__Exercise task__
Omit the pictures and output every entry below exactly as written.
■ ■ ■
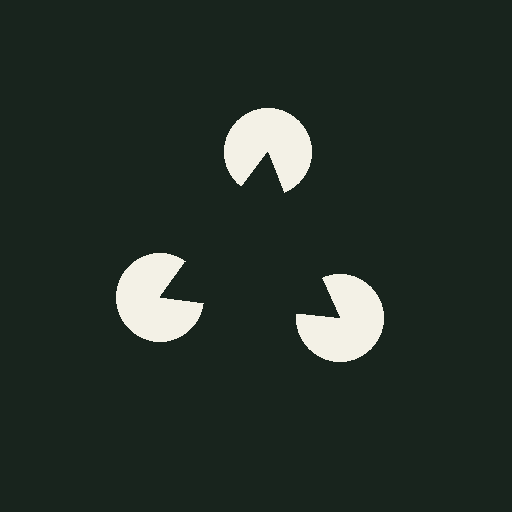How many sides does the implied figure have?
3 sides.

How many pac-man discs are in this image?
There are 3 — one at each vertex of the illusory triangle.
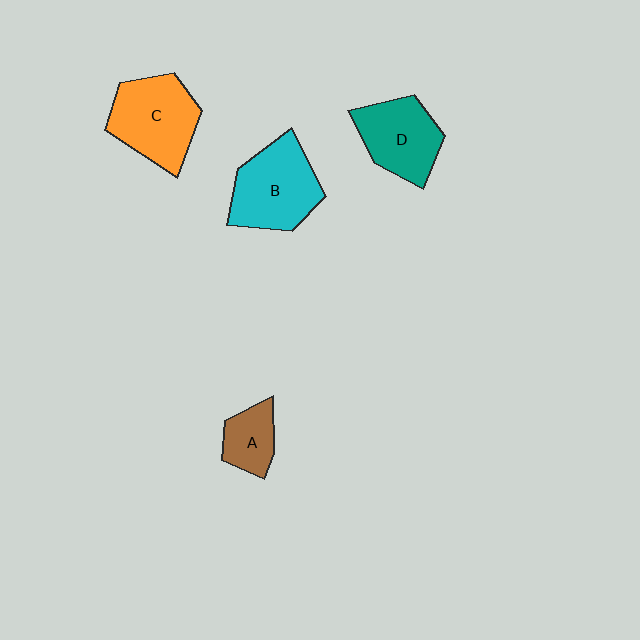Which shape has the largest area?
Shape B (cyan).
■ ■ ■
__Complete output__
How many sides does the implied figure have?
3 sides.

How many pac-man discs are in this image?
There are 3 — one at each vertex of the illusory triangle.
Which shape has the largest area?
Shape B (cyan).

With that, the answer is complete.